--- GIVEN TASK ---
Include no pictures. Output exactly the lines from the one that contains "On which side do you see a shape?" through the final line of the entries.

-- begin DATA SUPPLIED --

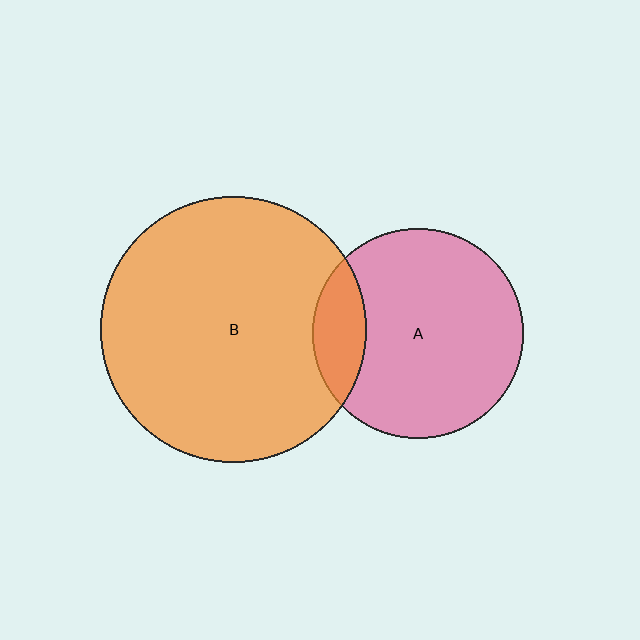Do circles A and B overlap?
Yes.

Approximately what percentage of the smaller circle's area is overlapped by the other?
Approximately 15%.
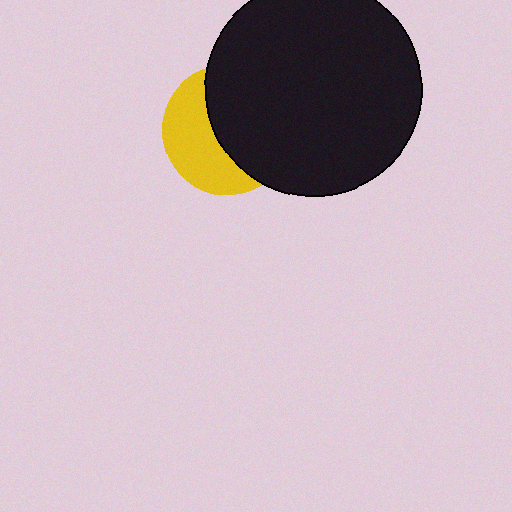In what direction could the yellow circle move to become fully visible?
The yellow circle could move left. That would shift it out from behind the black circle entirely.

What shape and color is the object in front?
The object in front is a black circle.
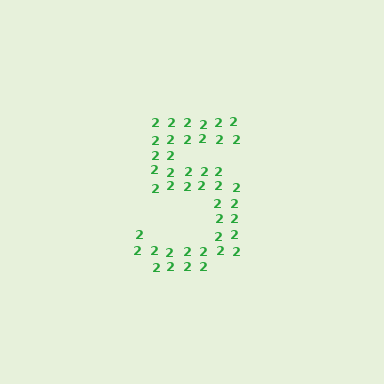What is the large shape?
The large shape is the digit 5.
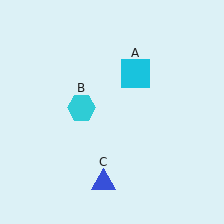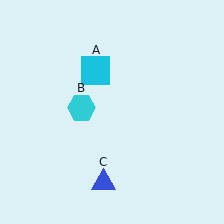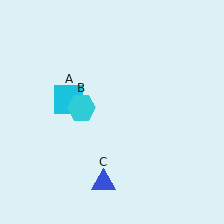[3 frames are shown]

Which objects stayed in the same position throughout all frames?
Cyan hexagon (object B) and blue triangle (object C) remained stationary.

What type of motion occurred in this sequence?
The cyan square (object A) rotated counterclockwise around the center of the scene.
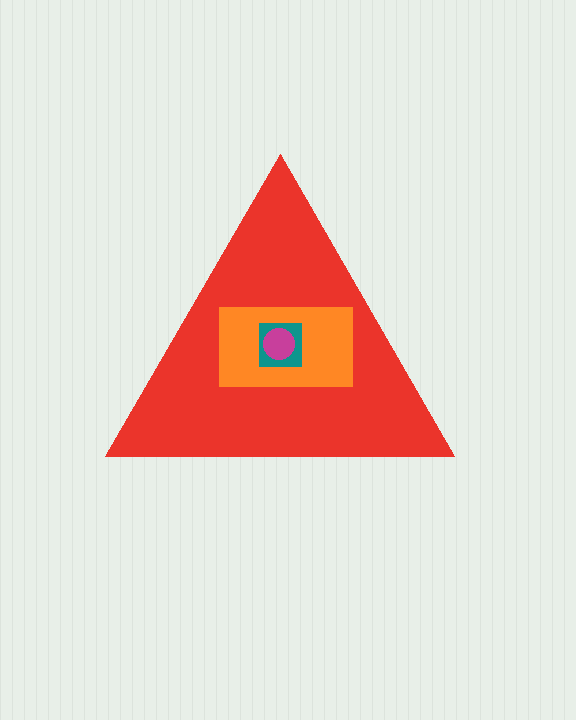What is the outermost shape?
The red triangle.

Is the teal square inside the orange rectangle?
Yes.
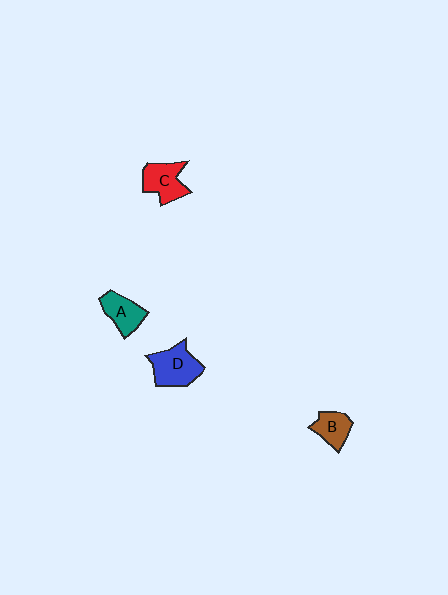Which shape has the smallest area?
Shape B (brown).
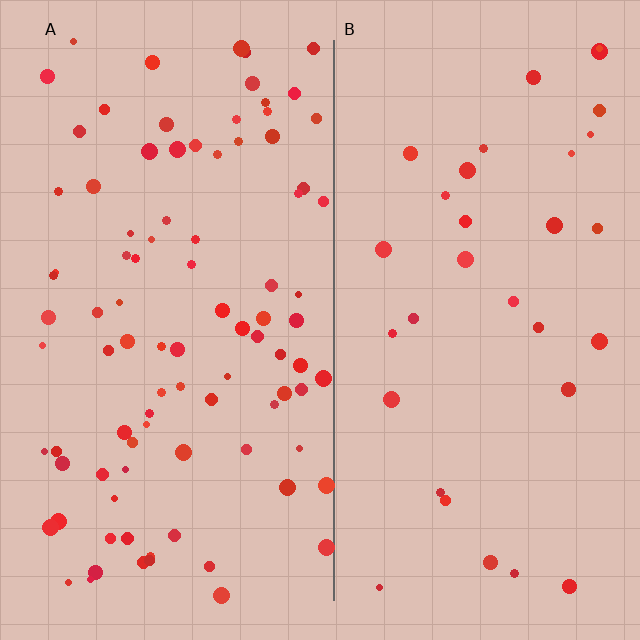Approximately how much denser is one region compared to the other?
Approximately 2.9× — region A over region B.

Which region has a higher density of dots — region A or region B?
A (the left).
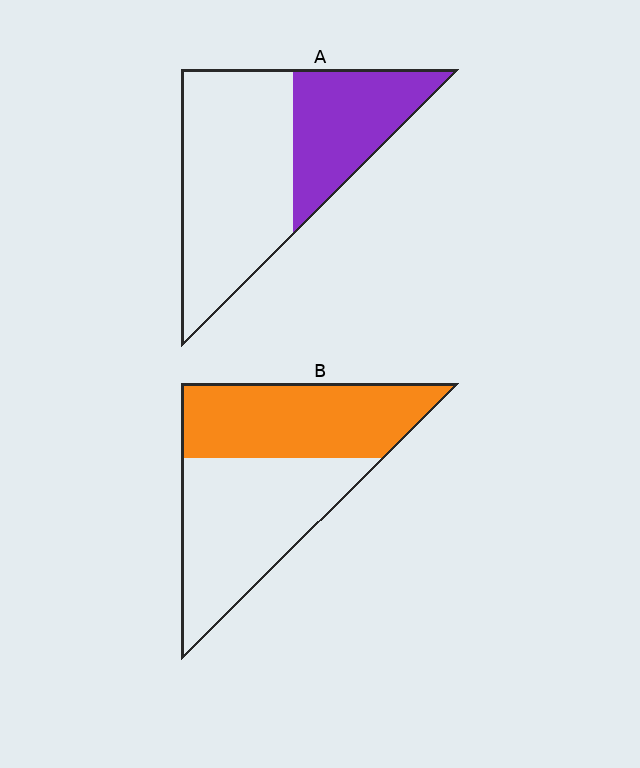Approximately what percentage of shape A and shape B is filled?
A is approximately 35% and B is approximately 45%.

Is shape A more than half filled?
No.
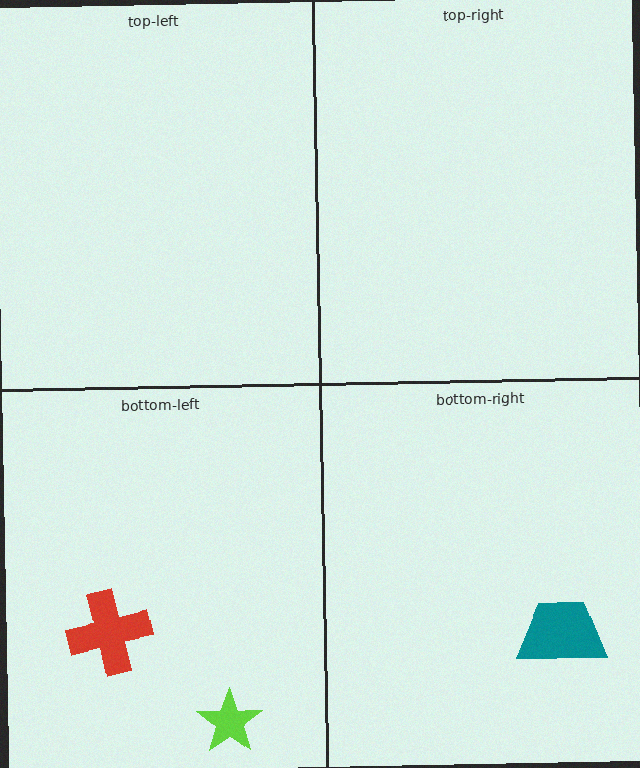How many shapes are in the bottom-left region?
2.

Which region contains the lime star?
The bottom-left region.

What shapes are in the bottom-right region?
The teal trapezoid.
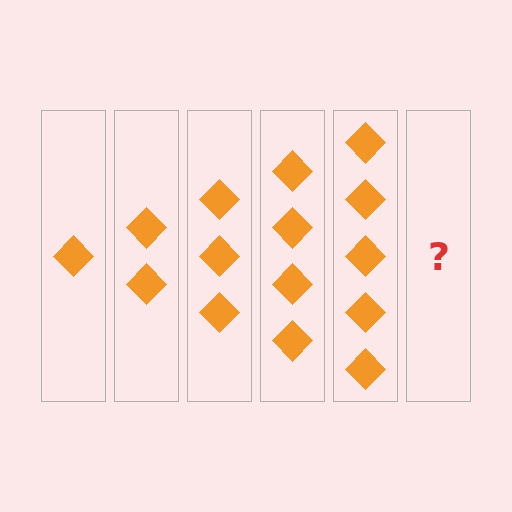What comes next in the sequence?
The next element should be 6 diamonds.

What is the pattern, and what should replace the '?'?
The pattern is that each step adds one more diamond. The '?' should be 6 diamonds.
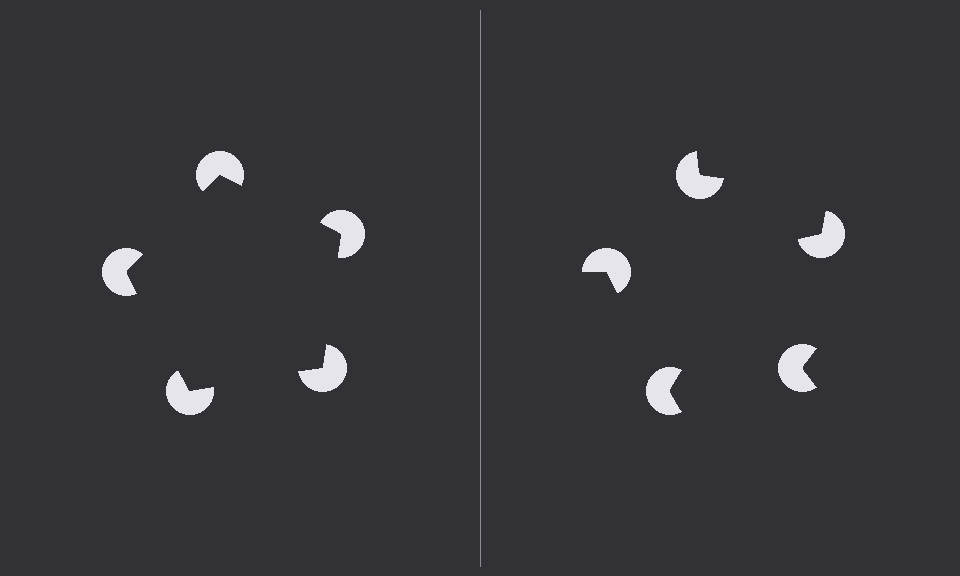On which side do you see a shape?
An illusory pentagon appears on the left side. On the right side the wedge cuts are rotated, so no coherent shape forms.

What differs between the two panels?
The pac-man discs are positioned identically on both sides; only the wedge orientations differ. On the left they align to a pentagon; on the right they are misaligned.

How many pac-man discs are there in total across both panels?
10 — 5 on each side.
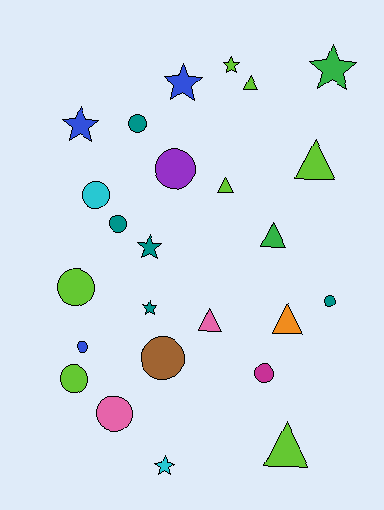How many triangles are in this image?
There are 7 triangles.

-- end DATA SUPPLIED --

--- RESULT ---
On which side do you see a shape?
An illusory pentagon appears on the left side. On the right side the wedge cuts are rotated, so no coherent shape forms.

What differs between the two panels?
The pac-man discs are positioned identically on both sides; only the wedge orientations differ. On the left they align to a pentagon; on the right they are misaligned.

How many pac-man discs are there in total across both panels?
10 — 5 on each side.
How many triangles are in this image?
There are 7 triangles.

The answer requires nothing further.